SHORT PROBLEM:
Repeat only the lines from the line containing "What is the angle" through the line containing "Is the teal triangle partially hidden?", both included, exactly as they stand.

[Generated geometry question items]
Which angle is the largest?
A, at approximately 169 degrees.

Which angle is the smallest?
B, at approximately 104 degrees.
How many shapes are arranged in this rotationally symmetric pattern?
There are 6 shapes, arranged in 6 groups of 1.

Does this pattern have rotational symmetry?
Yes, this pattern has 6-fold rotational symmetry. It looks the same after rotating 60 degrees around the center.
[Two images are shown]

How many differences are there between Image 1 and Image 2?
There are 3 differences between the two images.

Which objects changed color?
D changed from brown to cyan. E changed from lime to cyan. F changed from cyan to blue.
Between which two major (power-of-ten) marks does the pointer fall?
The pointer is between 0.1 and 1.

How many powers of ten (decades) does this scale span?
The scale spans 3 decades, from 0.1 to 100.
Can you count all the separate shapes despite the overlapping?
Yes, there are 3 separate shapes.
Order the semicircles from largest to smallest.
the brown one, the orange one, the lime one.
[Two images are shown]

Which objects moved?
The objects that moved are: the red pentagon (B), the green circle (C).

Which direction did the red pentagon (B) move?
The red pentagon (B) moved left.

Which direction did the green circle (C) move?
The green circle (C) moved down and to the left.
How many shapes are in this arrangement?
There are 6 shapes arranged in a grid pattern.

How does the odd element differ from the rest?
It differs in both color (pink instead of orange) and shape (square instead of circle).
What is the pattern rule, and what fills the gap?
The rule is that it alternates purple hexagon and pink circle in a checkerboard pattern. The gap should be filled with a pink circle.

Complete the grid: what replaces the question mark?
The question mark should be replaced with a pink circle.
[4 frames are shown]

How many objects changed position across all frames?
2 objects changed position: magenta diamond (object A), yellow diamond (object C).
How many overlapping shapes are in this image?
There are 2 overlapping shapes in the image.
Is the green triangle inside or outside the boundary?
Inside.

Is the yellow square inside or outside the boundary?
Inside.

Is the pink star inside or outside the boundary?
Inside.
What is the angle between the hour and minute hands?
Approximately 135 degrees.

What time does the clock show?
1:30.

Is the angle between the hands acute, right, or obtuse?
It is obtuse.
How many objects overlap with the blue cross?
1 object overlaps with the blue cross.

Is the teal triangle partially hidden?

* * *

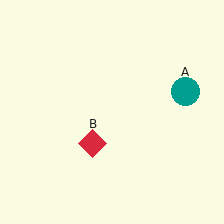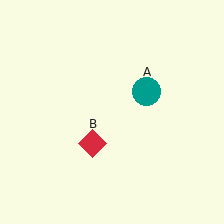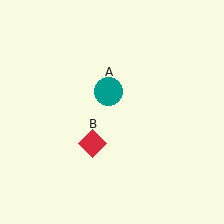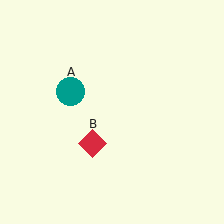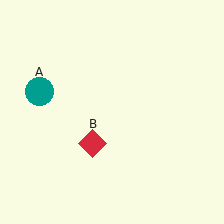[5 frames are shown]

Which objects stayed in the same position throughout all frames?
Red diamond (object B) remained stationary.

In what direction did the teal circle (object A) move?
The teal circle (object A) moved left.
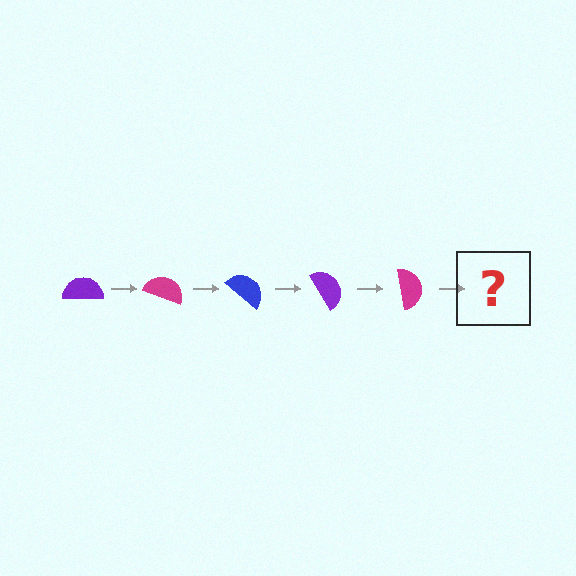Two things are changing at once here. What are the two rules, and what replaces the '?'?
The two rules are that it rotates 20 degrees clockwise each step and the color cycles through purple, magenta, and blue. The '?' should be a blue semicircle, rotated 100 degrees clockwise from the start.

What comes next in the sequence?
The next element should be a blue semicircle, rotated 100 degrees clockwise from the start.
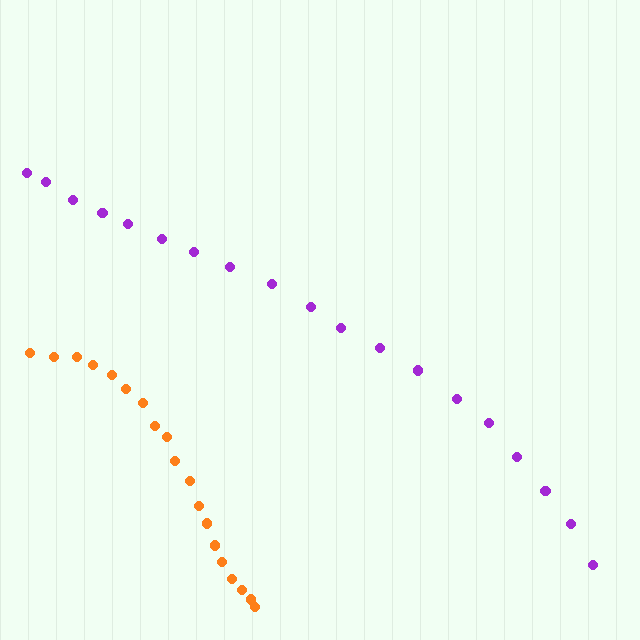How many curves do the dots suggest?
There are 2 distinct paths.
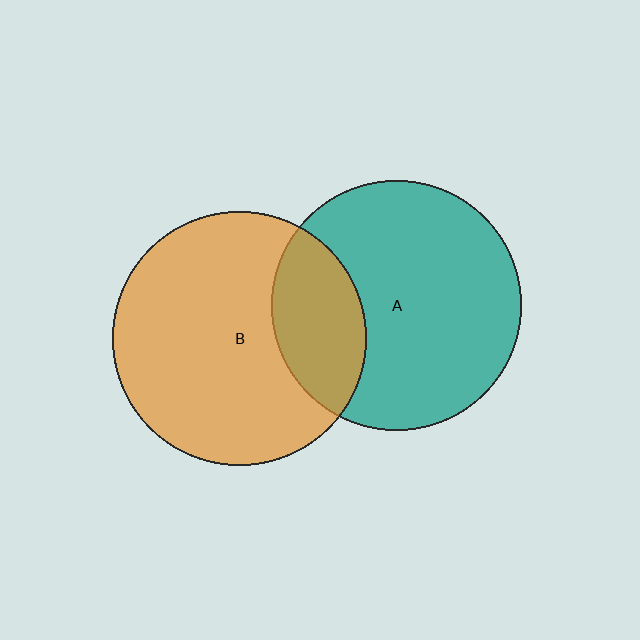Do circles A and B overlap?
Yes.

WRITTEN ANSWER:
What is the angle between the hour and minute hands?
Approximately 135 degrees.

What time does the clock show?
1:30.

Is the angle between the hands acute, right, or obtuse?
It is obtuse.
How many objects overlap with the blue cross?
1 object overlaps with the blue cross.

Is the teal triangle partially hidden?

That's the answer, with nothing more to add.